• Objective: Render the material again word for word, skipping the pictures in it.
[Start]
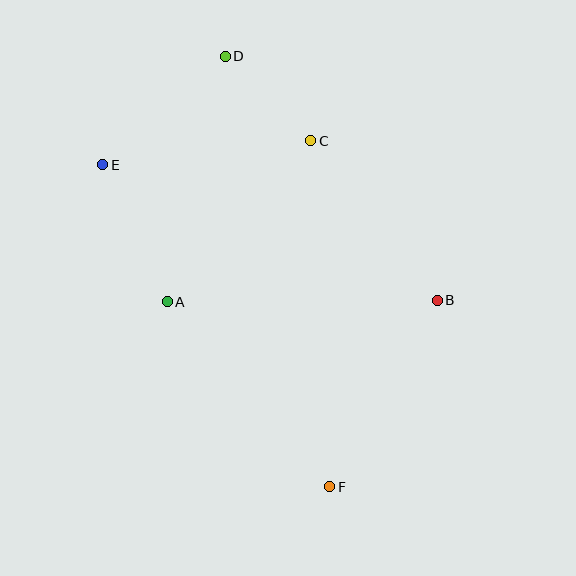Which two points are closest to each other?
Points C and D are closest to each other.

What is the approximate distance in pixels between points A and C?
The distance between A and C is approximately 216 pixels.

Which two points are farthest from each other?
Points D and F are farthest from each other.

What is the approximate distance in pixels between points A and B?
The distance between A and B is approximately 270 pixels.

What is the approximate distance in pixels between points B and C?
The distance between B and C is approximately 203 pixels.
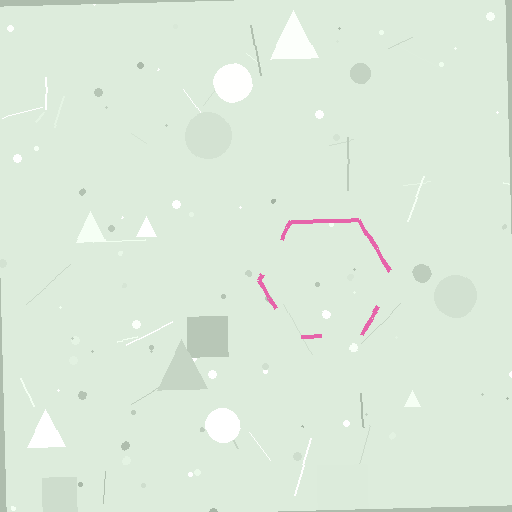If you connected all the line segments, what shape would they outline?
They would outline a hexagon.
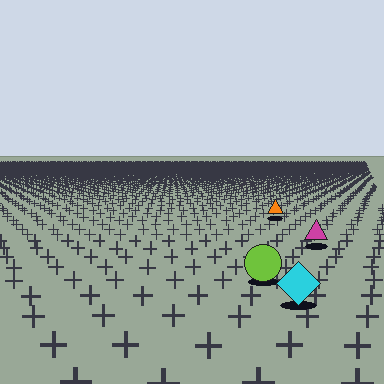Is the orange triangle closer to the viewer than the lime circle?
No. The lime circle is closer — you can tell from the texture gradient: the ground texture is coarser near it.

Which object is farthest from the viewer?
The orange triangle is farthest from the viewer. It appears smaller and the ground texture around it is denser.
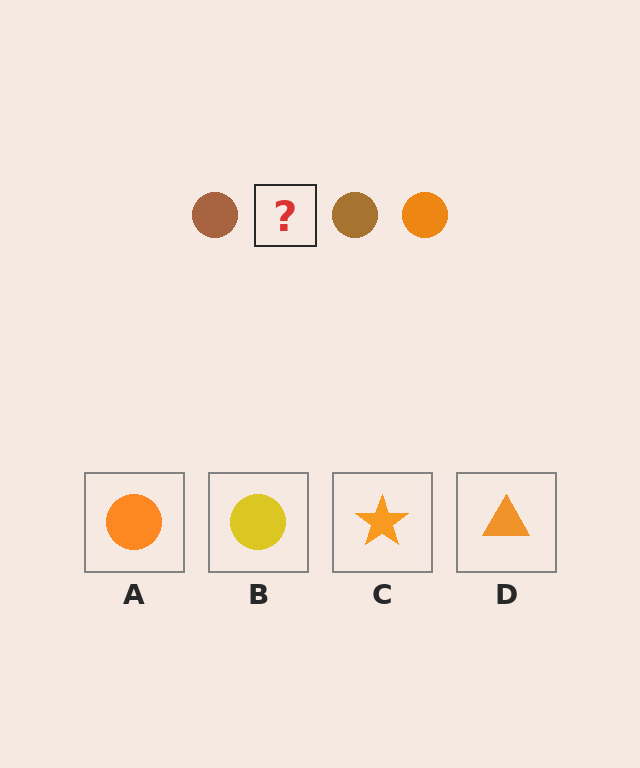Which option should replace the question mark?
Option A.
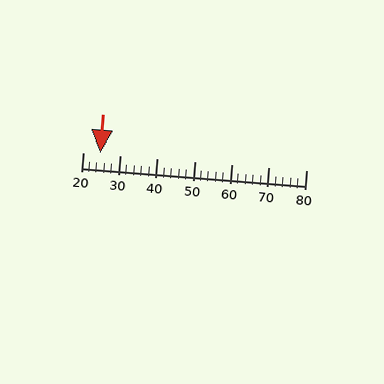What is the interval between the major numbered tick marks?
The major tick marks are spaced 10 units apart.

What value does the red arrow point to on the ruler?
The red arrow points to approximately 25.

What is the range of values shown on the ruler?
The ruler shows values from 20 to 80.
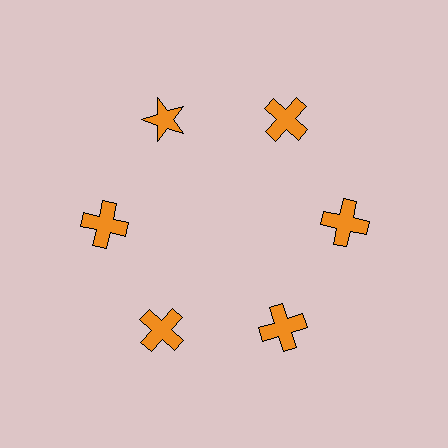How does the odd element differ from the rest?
It has a different shape: star instead of cross.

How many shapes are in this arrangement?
There are 6 shapes arranged in a ring pattern.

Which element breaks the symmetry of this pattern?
The orange star at roughly the 11 o'clock position breaks the symmetry. All other shapes are orange crosses.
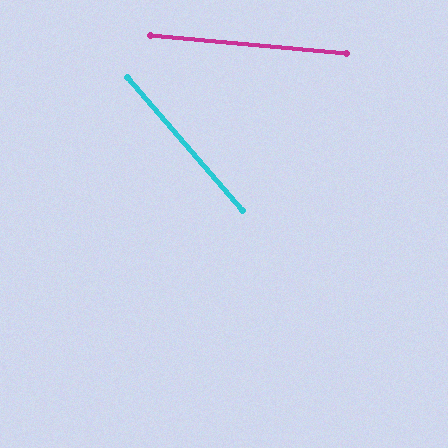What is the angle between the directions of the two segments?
Approximately 44 degrees.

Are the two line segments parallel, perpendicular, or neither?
Neither parallel nor perpendicular — they differ by about 44°.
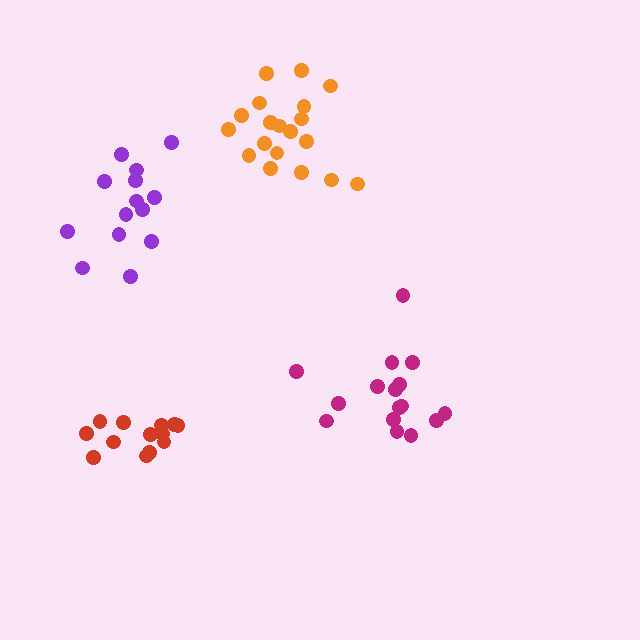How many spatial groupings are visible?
There are 4 spatial groupings.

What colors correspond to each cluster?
The clusters are colored: red, purple, orange, magenta.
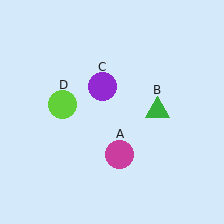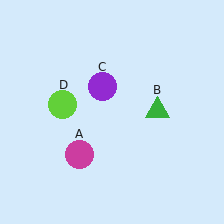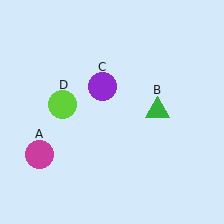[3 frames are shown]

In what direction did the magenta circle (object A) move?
The magenta circle (object A) moved left.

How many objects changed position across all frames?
1 object changed position: magenta circle (object A).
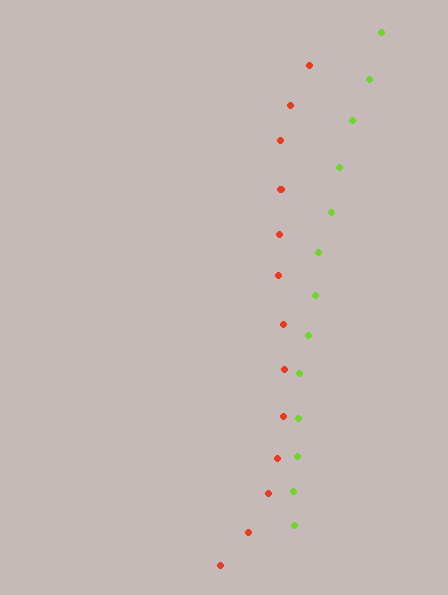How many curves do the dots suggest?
There are 2 distinct paths.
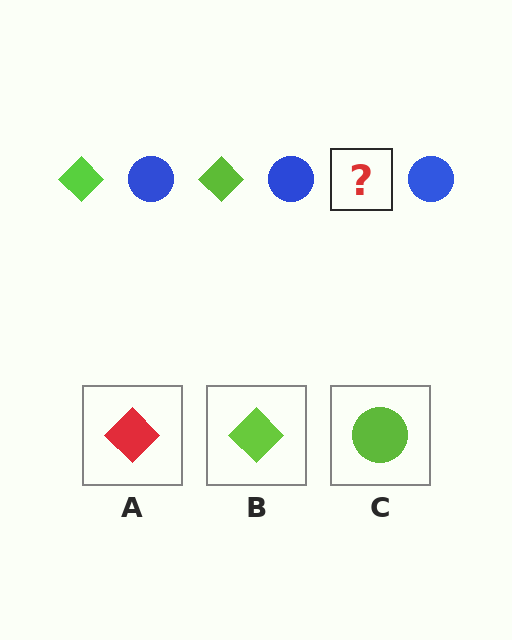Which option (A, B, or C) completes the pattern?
B.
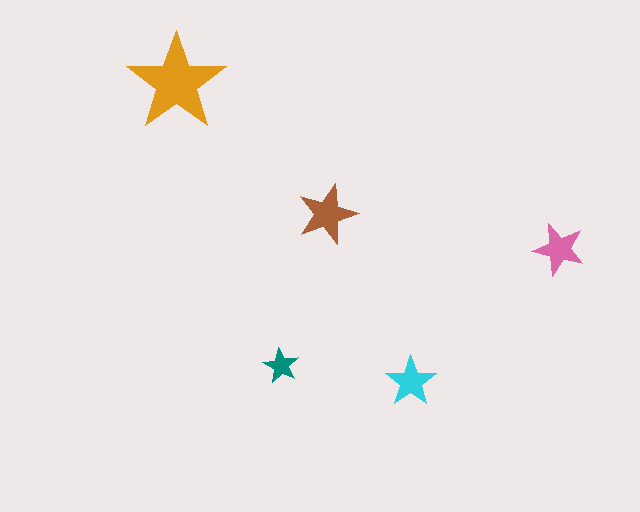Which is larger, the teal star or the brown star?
The brown one.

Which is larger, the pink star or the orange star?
The orange one.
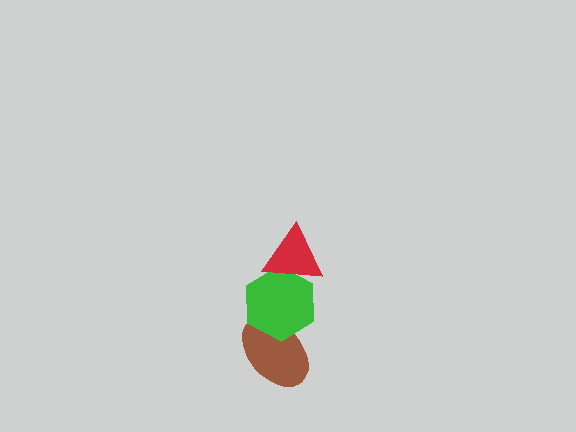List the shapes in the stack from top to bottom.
From top to bottom: the red triangle, the green hexagon, the brown ellipse.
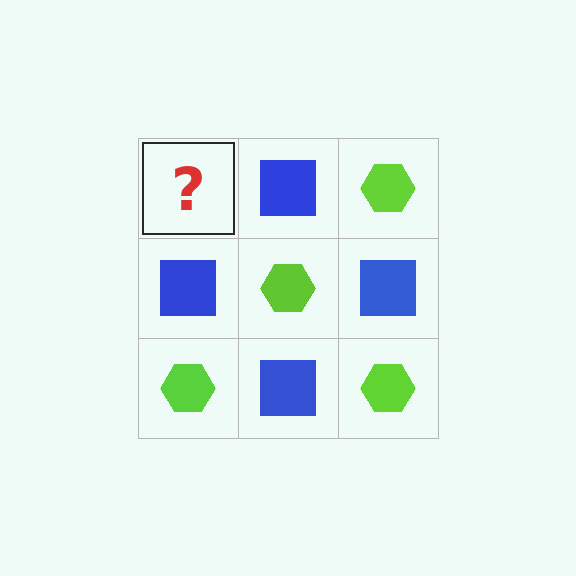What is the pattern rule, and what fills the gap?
The rule is that it alternates lime hexagon and blue square in a checkerboard pattern. The gap should be filled with a lime hexagon.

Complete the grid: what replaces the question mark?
The question mark should be replaced with a lime hexagon.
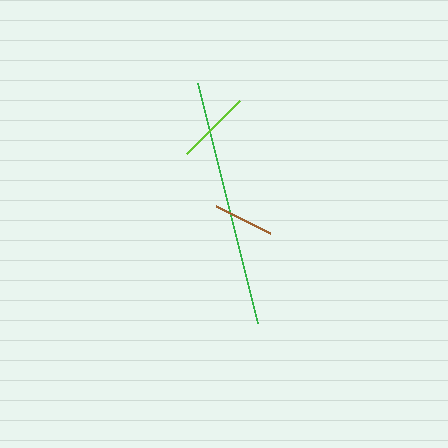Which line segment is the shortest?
The brown line is the shortest at approximately 61 pixels.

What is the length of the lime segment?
The lime segment is approximately 74 pixels long.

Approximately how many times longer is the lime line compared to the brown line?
The lime line is approximately 1.2 times the length of the brown line.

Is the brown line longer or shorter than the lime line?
The lime line is longer than the brown line.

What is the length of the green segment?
The green segment is approximately 247 pixels long.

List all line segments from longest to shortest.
From longest to shortest: green, lime, brown.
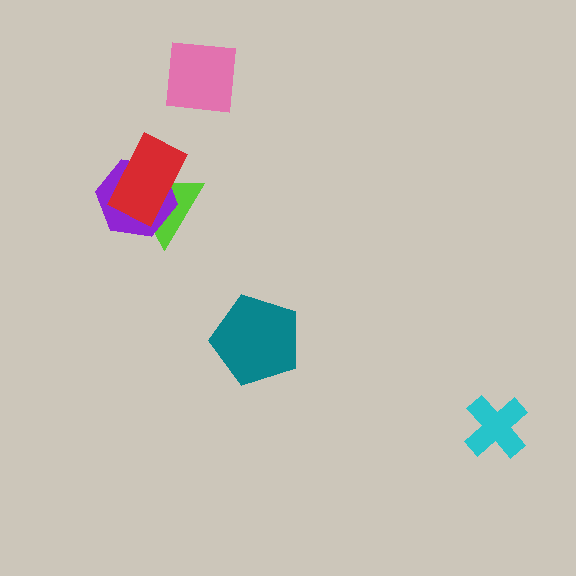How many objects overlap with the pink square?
0 objects overlap with the pink square.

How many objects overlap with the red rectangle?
2 objects overlap with the red rectangle.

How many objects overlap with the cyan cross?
0 objects overlap with the cyan cross.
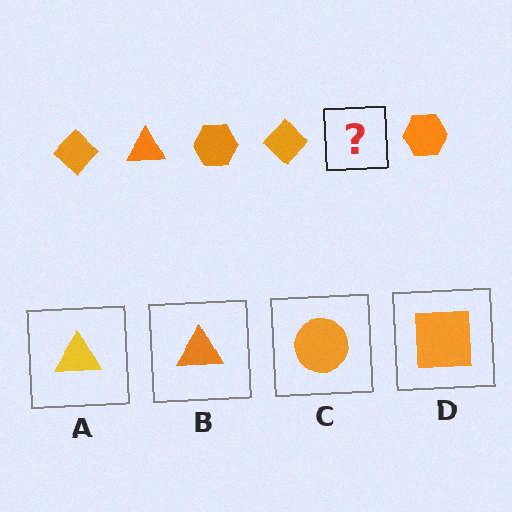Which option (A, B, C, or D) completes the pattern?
B.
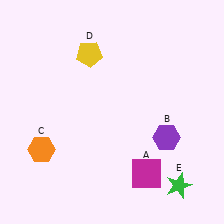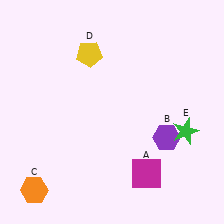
[End]
• Result below:
Which two points are closest to each other?
Points C and D are closest to each other.

What is the approximate distance in pixels between points A and C?
The distance between A and C is approximately 216 pixels.

Which two points are farthest from each other?
Points D and F are farthest from each other.

What is the approximate distance in pixels between points A and B?
The distance between A and B is approximately 270 pixels.

What is the approximate distance in pixels between points B and C?
The distance between B and C is approximately 203 pixels.
If you connected all the line segments, what shape would they outline?
They would outline a hexagon.
Is the orange triangle closer to the viewer than the lime circle?
No. The lime circle is closer — you can tell from the texture gradient: the ground texture is coarser near it.

Which object is farthest from the viewer?
The orange triangle is farthest from the viewer. It appears smaller and the ground texture around it is denser.
Which option should replace the question mark?
Option A.
What is the interval between the major numbered tick marks?
The major tick marks are spaced 10 units apart.

What value does the red arrow point to on the ruler?
The red arrow points to approximately 25.

What is the range of values shown on the ruler?
The ruler shows values from 20 to 80.
How does the odd element differ from the rest?
It has a different shape: star instead of cross.

How many shapes are in this arrangement?
There are 6 shapes arranged in a ring pattern.

Which element breaks the symmetry of this pattern?
The orange star at roughly the 11 o'clock position breaks the symmetry. All other shapes are orange crosses.
What is the angle between the directions of the two segments?
Approximately 44 degrees.

Are the two line segments parallel, perpendicular, or neither?
Neither parallel nor perpendicular — they differ by about 44°.
How many spatial groupings are visible?
There are 4 spatial groupings.

What colors correspond to each cluster?
The clusters are colored: red, purple, orange, magenta.
[3 frames are shown]

In what direction did the magenta circle (object A) move?
The magenta circle (object A) moved left.

How many objects changed position across all frames?
1 object changed position: magenta circle (object A).
How many curves do the dots suggest?
There are 2 distinct paths.
Which option (A, B, or C) completes the pattern?
B.
Which is larger, the teal star or the brown star?
The brown one.

Which is larger, the pink star or the orange star?
The orange one.
List the shapes in the stack from top to bottom.
From top to bottom: the red triangle, the green hexagon, the brown ellipse.
What is the pattern rule, and what fills the gap?
The rule is that it alternates lime hexagon and blue square in a checkerboard pattern. The gap should be filled with a lime hexagon.

Complete the grid: what replaces the question mark?
The question mark should be replaced with a lime hexagon.
Which line segment is the shortest?
The brown line is the shortest at approximately 61 pixels.

What is the length of the lime segment?
The lime segment is approximately 74 pixels long.

Approximately how many times longer is the lime line compared to the brown line?
The lime line is approximately 1.2 times the length of the brown line.

Is the brown line longer or shorter than the lime line?
The lime line is longer than the brown line.

What is the length of the green segment?
The green segment is approximately 247 pixels long.

List all line segments from longest to shortest.
From longest to shortest: green, lime, brown.
How many objects overlap with the pink square?
0 objects overlap with the pink square.

How many objects overlap with the red rectangle?
2 objects overlap with the red rectangle.

How many objects overlap with the cyan cross?
0 objects overlap with the cyan cross.
Which option (A, B, C, or D) completes the pattern?
B.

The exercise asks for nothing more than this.